Simple shape dataset records
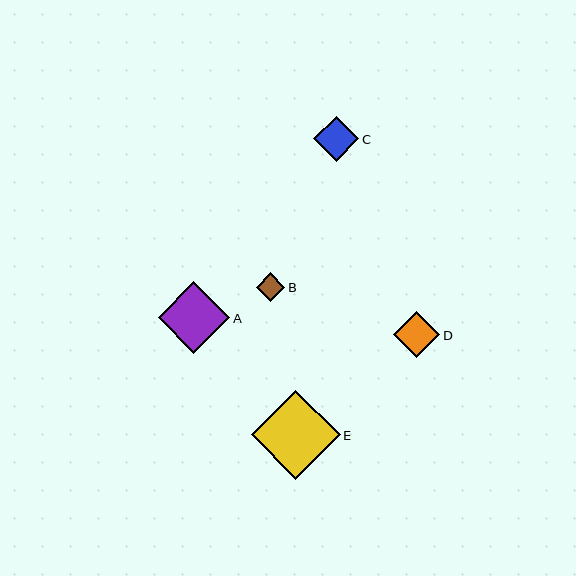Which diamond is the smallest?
Diamond B is the smallest with a size of approximately 29 pixels.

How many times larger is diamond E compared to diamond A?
Diamond E is approximately 1.2 times the size of diamond A.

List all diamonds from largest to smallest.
From largest to smallest: E, A, D, C, B.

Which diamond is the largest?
Diamond E is the largest with a size of approximately 89 pixels.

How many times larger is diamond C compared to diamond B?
Diamond C is approximately 1.6 times the size of diamond B.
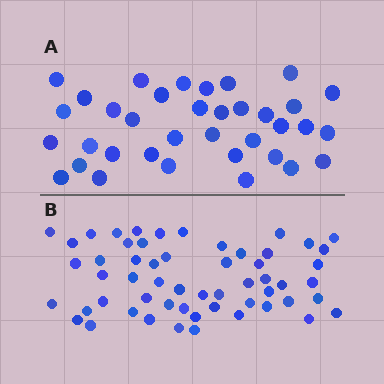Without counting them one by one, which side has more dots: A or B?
Region B (the bottom region) has more dots.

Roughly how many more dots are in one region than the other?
Region B has approximately 20 more dots than region A.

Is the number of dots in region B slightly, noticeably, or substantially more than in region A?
Region B has substantially more. The ratio is roughly 1.6 to 1.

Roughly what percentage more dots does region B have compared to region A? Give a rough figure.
About 55% more.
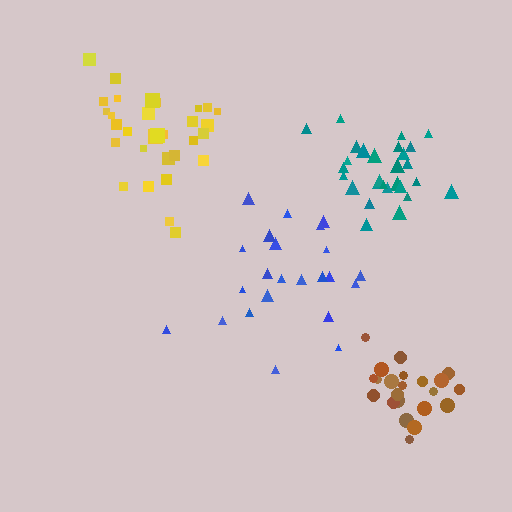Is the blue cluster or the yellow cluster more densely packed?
Yellow.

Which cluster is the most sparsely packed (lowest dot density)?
Blue.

▶ [What needs to be done]: Beginning with the line that contains "How many times larger is diamond E", repeat every remaining line of the data exactly, the last line included, and omit pictures.

▶ [Solution for this problem]:
How many times larger is diamond E compared to diamond A?
Diamond E is approximately 1.2 times the size of diamond A.

List all diamonds from largest to smallest.
From largest to smallest: E, A, D, C, B.

Which diamond is the largest?
Diamond E is the largest with a size of approximately 89 pixels.

How many times larger is diamond C compared to diamond B?
Diamond C is approximately 1.6 times the size of diamond B.
Without counting them one by one, which side has more dots: A or B?
Region B (the bottom region) has more dots.

Roughly how many more dots are in one region than the other?
Region B has approximately 20 more dots than region A.

Is the number of dots in region B slightly, noticeably, or substantially more than in region A?
Region B has substantially more. The ratio is roughly 1.6 to 1.

Roughly what percentage more dots does region B have compared to region A? Give a rough figure.
About 55% more.
Is the blue cluster or the yellow cluster more densely packed?
Yellow.

Which cluster is the most sparsely packed (lowest dot density)?
Blue.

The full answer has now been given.